● **SET EXERCISE**
Write the records below out in full, character for character, with no pictures.

------ RECORDS

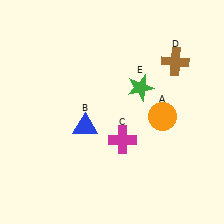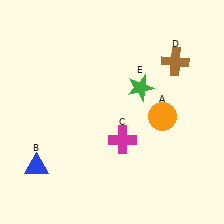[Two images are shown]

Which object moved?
The blue triangle (B) moved down and to the left.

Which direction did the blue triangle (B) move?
The blue triangle (B) moved down and to the left.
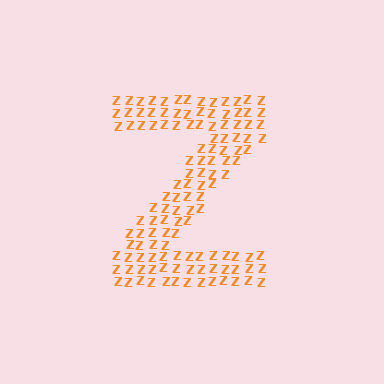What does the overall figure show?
The overall figure shows the letter Z.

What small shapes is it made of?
It is made of small letter Z's.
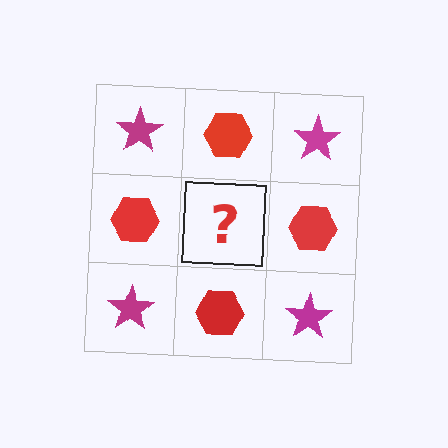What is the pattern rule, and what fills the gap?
The rule is that it alternates magenta star and red hexagon in a checkerboard pattern. The gap should be filled with a magenta star.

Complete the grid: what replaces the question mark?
The question mark should be replaced with a magenta star.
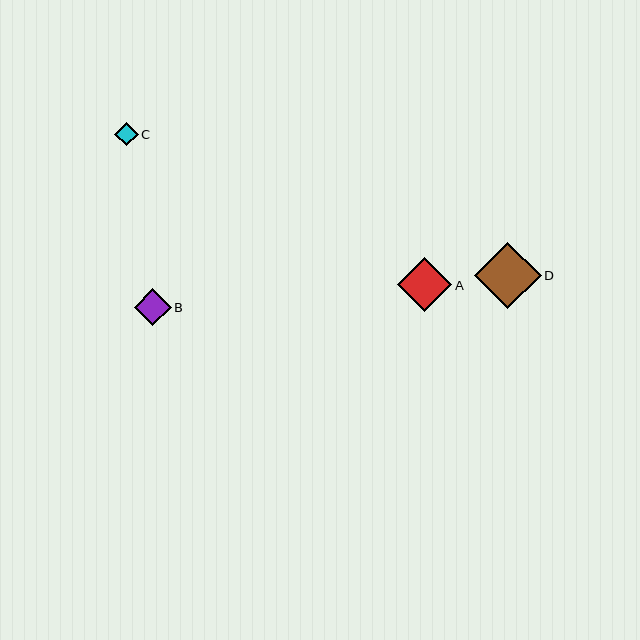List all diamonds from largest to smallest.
From largest to smallest: D, A, B, C.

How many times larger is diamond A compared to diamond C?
Diamond A is approximately 2.3 times the size of diamond C.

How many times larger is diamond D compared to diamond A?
Diamond D is approximately 1.2 times the size of diamond A.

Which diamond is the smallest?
Diamond C is the smallest with a size of approximately 23 pixels.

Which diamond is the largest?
Diamond D is the largest with a size of approximately 66 pixels.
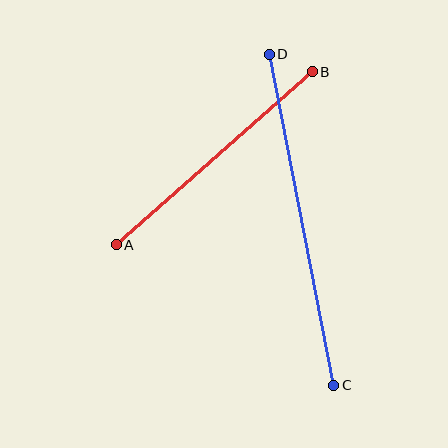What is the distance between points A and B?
The distance is approximately 261 pixels.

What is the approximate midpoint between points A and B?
The midpoint is at approximately (214, 158) pixels.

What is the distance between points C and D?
The distance is approximately 337 pixels.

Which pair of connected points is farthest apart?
Points C and D are farthest apart.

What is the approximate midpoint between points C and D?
The midpoint is at approximately (301, 220) pixels.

------------

● **RESPONSE TO THE TASK**
[Two images are shown]

Which object moved?
The blue triangle (B) moved down and to the left.

Which direction did the blue triangle (B) move?
The blue triangle (B) moved down and to the left.
What does the overall figure show?
The overall figure shows the letter Z.

What small shapes is it made of?
It is made of small letter Z's.
What is the pattern rule, and what fills the gap?
The rule is that it alternates magenta star and red hexagon in a checkerboard pattern. The gap should be filled with a magenta star.

Complete the grid: what replaces the question mark?
The question mark should be replaced with a magenta star.
List all diamonds from largest to smallest.
From largest to smallest: D, A, B, C.

How many times larger is diamond A compared to diamond C?
Diamond A is approximately 2.3 times the size of diamond C.

How many times larger is diamond D compared to diamond A?
Diamond D is approximately 1.2 times the size of diamond A.

Which diamond is the smallest?
Diamond C is the smallest with a size of approximately 23 pixels.

Which diamond is the largest?
Diamond D is the largest with a size of approximately 66 pixels.
What is the distance between points A and B?
The distance is approximately 261 pixels.

What is the approximate midpoint between points A and B?
The midpoint is at approximately (214, 158) pixels.

What is the distance between points C and D?
The distance is approximately 337 pixels.

Which pair of connected points is farthest apart?
Points C and D are farthest apart.

What is the approximate midpoint between points C and D?
The midpoint is at approximately (301, 220) pixels.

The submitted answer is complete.